* BEGIN Records shown *
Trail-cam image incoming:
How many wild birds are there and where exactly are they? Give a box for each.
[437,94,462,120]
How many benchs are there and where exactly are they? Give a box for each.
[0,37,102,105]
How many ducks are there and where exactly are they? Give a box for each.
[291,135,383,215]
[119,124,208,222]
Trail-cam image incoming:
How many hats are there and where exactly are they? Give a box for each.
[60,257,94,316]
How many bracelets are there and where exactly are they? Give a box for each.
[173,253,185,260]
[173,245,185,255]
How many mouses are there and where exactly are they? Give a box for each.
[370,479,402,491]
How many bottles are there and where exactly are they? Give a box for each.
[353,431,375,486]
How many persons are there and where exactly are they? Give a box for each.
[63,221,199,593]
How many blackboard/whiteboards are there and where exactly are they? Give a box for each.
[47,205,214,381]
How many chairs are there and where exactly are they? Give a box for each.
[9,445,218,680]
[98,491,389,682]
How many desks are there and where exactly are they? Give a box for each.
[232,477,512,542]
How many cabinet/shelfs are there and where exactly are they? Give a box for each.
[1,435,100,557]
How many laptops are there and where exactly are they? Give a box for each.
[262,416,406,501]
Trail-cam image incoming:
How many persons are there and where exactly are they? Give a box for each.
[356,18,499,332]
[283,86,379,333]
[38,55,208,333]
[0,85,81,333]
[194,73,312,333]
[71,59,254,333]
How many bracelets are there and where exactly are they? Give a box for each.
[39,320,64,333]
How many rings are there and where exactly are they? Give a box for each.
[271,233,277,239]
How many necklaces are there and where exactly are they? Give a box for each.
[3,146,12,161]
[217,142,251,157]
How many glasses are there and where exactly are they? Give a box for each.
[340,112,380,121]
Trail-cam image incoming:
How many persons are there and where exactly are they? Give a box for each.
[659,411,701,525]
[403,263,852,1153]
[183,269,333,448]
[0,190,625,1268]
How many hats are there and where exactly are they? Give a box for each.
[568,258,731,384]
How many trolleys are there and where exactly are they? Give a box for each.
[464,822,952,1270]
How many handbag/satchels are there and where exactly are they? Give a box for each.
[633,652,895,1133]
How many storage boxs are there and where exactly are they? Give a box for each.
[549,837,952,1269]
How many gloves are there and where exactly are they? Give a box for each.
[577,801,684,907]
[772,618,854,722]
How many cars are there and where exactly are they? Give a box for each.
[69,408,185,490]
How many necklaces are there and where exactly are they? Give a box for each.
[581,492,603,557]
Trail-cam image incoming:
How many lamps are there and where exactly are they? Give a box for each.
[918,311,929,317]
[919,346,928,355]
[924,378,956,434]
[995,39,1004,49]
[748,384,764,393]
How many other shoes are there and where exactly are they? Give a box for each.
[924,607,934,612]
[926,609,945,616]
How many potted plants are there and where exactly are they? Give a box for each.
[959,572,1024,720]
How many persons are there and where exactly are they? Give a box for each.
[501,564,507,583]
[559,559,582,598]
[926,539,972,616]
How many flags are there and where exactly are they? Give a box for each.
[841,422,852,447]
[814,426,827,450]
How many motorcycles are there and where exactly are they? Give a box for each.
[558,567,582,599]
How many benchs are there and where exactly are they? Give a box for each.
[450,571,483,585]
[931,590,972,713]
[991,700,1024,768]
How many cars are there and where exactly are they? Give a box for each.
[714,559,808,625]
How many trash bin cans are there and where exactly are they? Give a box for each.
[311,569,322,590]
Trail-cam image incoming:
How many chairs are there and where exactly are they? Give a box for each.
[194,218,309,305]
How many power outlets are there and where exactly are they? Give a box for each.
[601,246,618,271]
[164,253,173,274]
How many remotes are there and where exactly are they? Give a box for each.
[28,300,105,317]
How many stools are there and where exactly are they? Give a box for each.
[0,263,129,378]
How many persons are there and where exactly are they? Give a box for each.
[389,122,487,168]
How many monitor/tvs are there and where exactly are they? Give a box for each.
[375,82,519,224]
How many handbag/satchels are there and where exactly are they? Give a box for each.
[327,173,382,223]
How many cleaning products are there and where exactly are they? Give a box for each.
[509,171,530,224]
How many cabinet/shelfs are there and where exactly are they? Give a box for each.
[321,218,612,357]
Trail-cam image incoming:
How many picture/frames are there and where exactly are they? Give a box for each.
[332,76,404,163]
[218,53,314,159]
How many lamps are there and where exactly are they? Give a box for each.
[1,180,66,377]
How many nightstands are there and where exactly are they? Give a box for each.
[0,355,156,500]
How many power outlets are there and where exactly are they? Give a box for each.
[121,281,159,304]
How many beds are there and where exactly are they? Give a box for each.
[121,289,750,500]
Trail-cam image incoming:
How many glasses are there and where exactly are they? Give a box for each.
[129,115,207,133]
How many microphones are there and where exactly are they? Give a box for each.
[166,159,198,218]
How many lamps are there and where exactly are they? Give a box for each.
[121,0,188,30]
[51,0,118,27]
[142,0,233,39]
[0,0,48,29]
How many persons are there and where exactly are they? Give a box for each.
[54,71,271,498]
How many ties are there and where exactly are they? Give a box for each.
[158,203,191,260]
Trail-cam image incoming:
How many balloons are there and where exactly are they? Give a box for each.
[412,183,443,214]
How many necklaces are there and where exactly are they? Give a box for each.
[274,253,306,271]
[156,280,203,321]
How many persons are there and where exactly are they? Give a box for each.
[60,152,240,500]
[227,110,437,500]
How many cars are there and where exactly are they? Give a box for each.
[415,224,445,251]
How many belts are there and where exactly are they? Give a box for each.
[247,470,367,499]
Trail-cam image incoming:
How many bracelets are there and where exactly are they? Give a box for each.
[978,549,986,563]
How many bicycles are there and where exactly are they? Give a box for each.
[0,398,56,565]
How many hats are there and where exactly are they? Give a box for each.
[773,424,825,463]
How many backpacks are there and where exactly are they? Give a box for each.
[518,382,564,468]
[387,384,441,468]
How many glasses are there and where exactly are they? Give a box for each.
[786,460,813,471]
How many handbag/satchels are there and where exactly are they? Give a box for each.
* END Records shown *
Task objective: Copy the records from the line with "How many rings" up to and including the line with "[814,426,827,450]", keeping the requests as they are. Scale every box coordinate in the answers by 1.55, round each result to a whole number with halves going up, and give only those lines.

Correct output:
How many rings are there and where exactly are they? Give a box for each.
[420,361,429,370]
How many necklaces are there and where exactly are they? Give a box for each.
[5,226,19,250]
[336,220,389,243]
How many glasses are there and where exactly are they? Give a box for each.
[527,174,589,188]
Trail-cam image incoming:
How many persons are there and where exactly are they? Give a box for each.
[1021,637,1087,814]
[625,408,1321,1787]
[284,417,516,694]
[0,295,969,1965]
How many hats are there and where exactly are they? Give a box for each.
[880,400,1133,595]
How many trolleys are there and where exactly are they? Give a box for each.
[719,1274,1476,1969]
How many handbag/satchels are there and where exactly are they? Give a box for each.
[981,1011,1387,1756]
How many storage boxs are there and where exactly are they? Give a box for each.
[851,1297,1476,1967]
How many gloves are there and where exactly are they? Give a box for each.
[894,1242,1060,1406]
[1197,958,1324,1119]
How many cars are there and where exactly are they? Give a box for each.
[107,632,287,760]
How many necklaces are there and where exactly are they? Give a box for each.
[901,763,935,863]
Trail-cam image incoming:
How many lamps are there and where exactly are they? Give a box for each.
[1423,482,1440,491]
[1424,536,1438,550]
[1432,586,1482,673]
[1542,60,1556,76]
[1159,595,1184,609]
How many other shoes are there and where exactly are they? Give a box for each.
[1432,941,1448,949]
[1435,944,1465,955]
How many potted plants are there and where exactly are they? Give a box for each.
[1486,887,1587,1116]
How many persons are there and where exactly are they? Give a box for each.
[777,874,786,904]
[866,866,902,927]
[1435,835,1507,955]
How many flags are there and where exactly are they? Give a box for each.
[1304,654,1321,693]
[1262,660,1282,698]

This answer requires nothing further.